* [Dataset content]:
══════════════════════════════

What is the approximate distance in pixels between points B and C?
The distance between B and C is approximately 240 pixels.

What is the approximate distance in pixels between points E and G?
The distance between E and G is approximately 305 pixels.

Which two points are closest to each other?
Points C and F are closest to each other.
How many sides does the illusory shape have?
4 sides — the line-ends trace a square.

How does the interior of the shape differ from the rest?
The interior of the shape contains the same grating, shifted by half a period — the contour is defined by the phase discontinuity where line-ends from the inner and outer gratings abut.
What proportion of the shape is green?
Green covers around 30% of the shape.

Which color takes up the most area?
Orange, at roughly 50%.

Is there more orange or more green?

══════════════════════════════

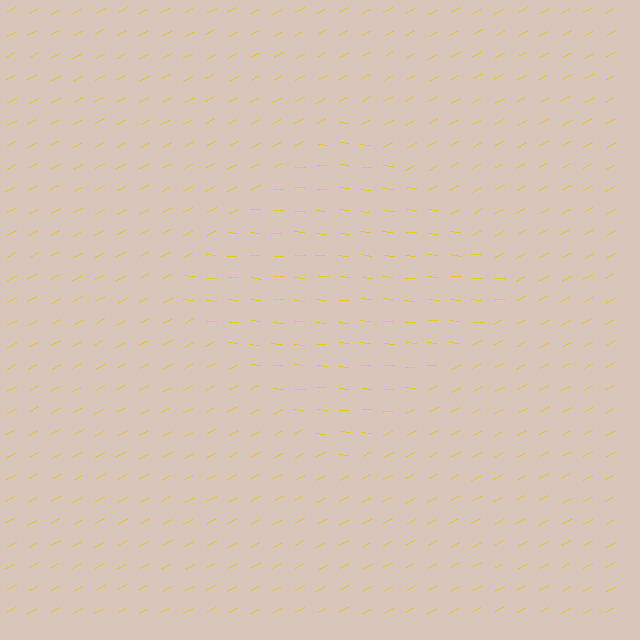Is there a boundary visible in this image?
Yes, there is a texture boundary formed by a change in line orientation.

══════════════════════════════

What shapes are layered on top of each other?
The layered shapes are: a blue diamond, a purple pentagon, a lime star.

══════════════════════════════

* [Challenge]: Transcribe each line of the data above, unaltered, from the one where "What proportion of the shape is green?" appears to the one where "Is there more orange or more green?" appears, inclusive of both.

* [Task result]:
What proportion of the shape is green?
Green covers around 30% of the shape.

Which color takes up the most area?
Orange, at roughly 50%.

Is there more orange or more green?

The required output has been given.